[Shape perception records]
• • • •
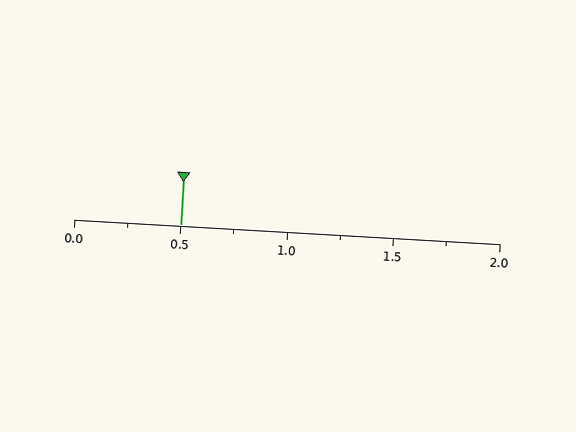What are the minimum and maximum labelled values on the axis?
The axis runs from 0.0 to 2.0.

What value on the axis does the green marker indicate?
The marker indicates approximately 0.5.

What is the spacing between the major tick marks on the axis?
The major ticks are spaced 0.5 apart.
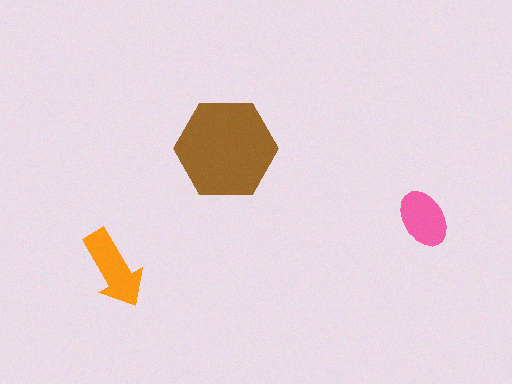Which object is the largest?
The brown hexagon.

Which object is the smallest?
The pink ellipse.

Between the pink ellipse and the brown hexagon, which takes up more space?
The brown hexagon.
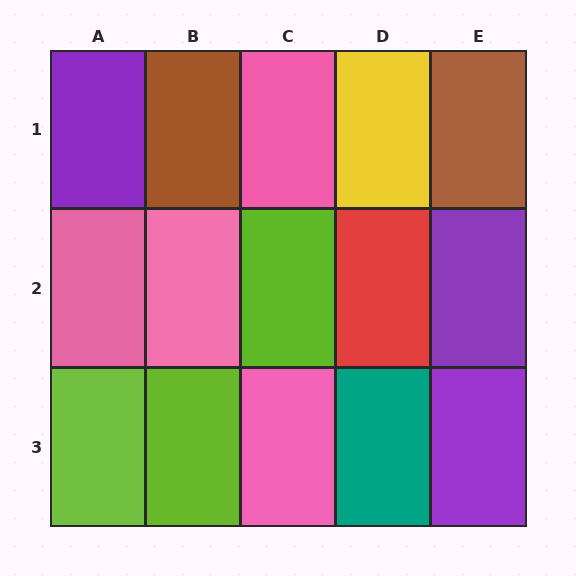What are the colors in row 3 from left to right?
Lime, lime, pink, teal, purple.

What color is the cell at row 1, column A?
Purple.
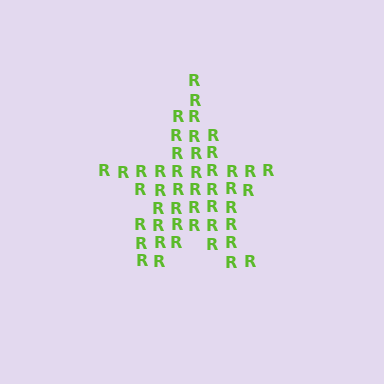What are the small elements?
The small elements are letter R's.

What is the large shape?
The large shape is a star.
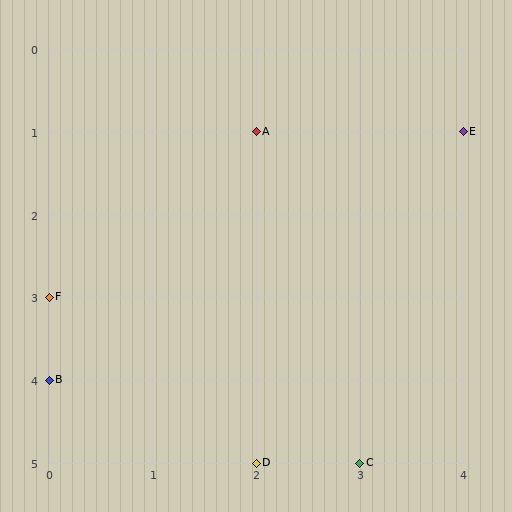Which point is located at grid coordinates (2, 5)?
Point D is at (2, 5).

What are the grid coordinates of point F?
Point F is at grid coordinates (0, 3).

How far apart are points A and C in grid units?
Points A and C are 1 column and 4 rows apart (about 4.1 grid units diagonally).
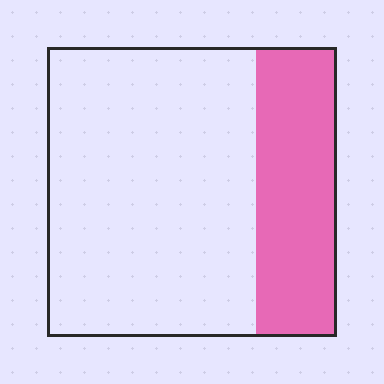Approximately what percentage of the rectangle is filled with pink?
Approximately 30%.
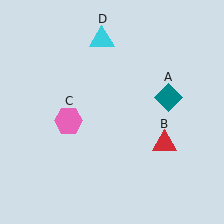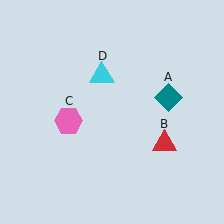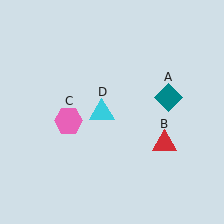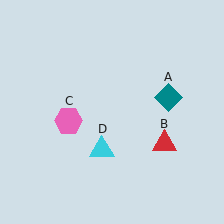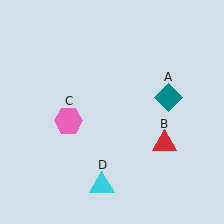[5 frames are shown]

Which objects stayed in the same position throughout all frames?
• • • •
WHAT YOU HAVE TO DO —
Write out exactly the lines from the one that contains "Which object is the largest?" through the last line of the data above, both included. Leave every picture out.

EXERCISE SOLUTION —
Which object is the largest?
The brown hexagon.

Which object is the smallest?
The pink ellipse.

Between the pink ellipse and the brown hexagon, which takes up more space?
The brown hexagon.
What are the colors in row 3 from left to right?
Lime, lime, pink, teal, purple.

What color is the cell at row 1, column A?
Purple.
What are the small elements?
The small elements are letter R's.

What is the large shape?
The large shape is a star.
Which point is located at grid coordinates (2, 5)?
Point D is at (2, 5).

What are the grid coordinates of point F?
Point F is at grid coordinates (0, 3).

How far apart are points A and C in grid units?
Points A and C are 1 column and 4 rows apart (about 4.1 grid units diagonally).
Approximately what percentage of the rectangle is filled with pink?
Approximately 30%.
[5 frames are shown]

Which objects stayed in the same position throughout all frames?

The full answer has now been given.